* [JOB] A precise retyping is required of every line from the one containing "List all line" down to the one containing "How do the lengths", both included, and of no other line.
___ INFORMATION GIVEN
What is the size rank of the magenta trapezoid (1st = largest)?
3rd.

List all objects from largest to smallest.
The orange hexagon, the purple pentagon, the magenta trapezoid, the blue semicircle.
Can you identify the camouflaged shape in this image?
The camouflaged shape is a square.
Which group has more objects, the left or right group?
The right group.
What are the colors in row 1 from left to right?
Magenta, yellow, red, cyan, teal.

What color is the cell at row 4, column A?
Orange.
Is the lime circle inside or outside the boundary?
______
___ INFORMATION GIVEN
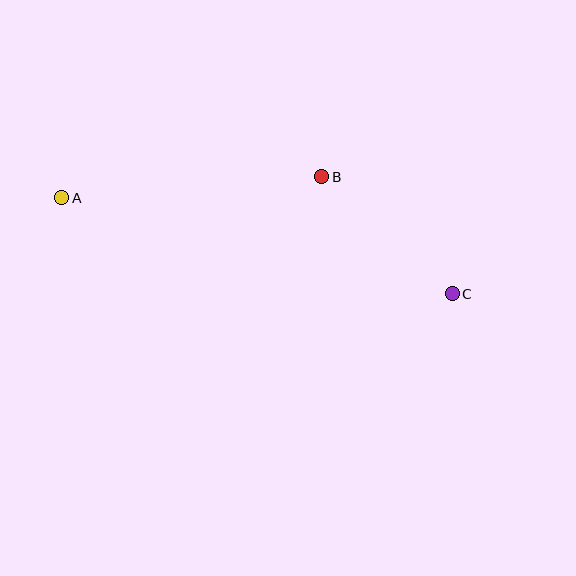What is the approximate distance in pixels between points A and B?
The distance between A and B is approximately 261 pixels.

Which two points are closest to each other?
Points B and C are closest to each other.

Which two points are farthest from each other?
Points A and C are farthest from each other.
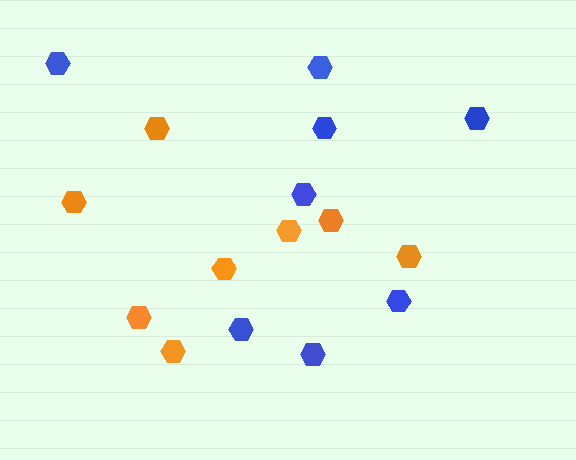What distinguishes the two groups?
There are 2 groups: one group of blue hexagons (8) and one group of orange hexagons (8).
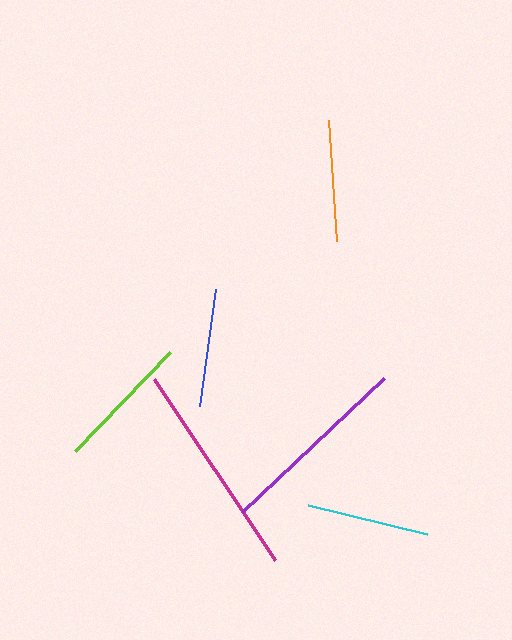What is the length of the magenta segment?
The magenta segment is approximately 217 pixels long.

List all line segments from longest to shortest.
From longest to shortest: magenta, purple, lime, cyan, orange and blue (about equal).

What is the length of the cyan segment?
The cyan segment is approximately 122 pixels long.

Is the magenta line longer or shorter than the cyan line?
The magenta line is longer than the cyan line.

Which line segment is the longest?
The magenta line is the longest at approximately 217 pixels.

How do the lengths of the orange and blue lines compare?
______
___ INFORMATION GIVEN
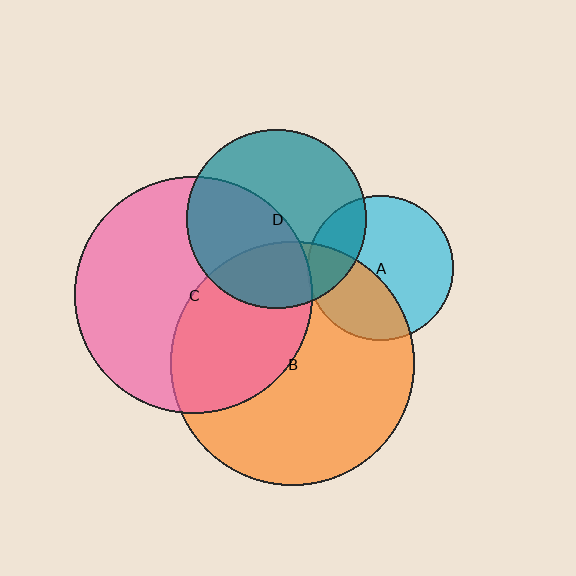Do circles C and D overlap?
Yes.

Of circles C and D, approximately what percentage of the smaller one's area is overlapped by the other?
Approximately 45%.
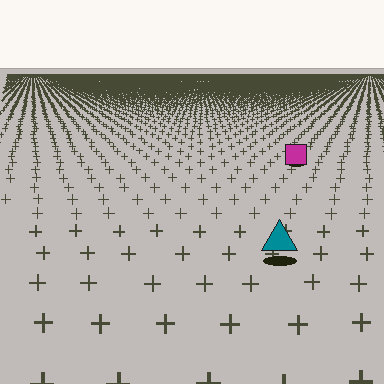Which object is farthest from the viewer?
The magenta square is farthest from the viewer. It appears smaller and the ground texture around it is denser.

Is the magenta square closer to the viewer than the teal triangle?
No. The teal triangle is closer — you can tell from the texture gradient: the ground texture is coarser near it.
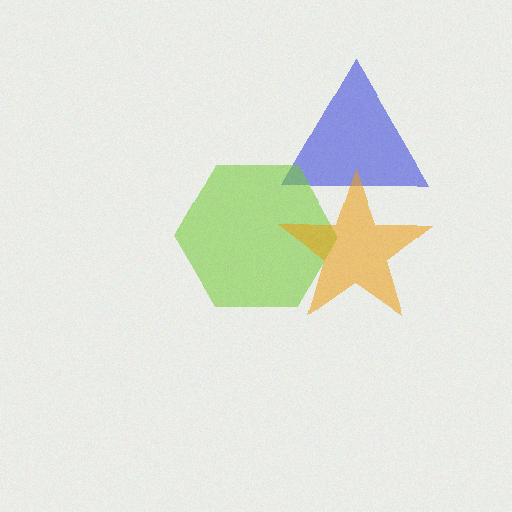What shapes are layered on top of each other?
______
* [WRITTEN RESPONSE]
List all line segments from longest to shortest.
From longest to shortest: magenta, purple, lime, cyan, orange and blue (about equal).

What is the length of the cyan segment?
The cyan segment is approximately 122 pixels long.

Is the magenta line longer or shorter than the cyan line?
The magenta line is longer than the cyan line.

Which line segment is the longest?
The magenta line is the longest at approximately 217 pixels.

How do the lengths of the orange and blue lines compare?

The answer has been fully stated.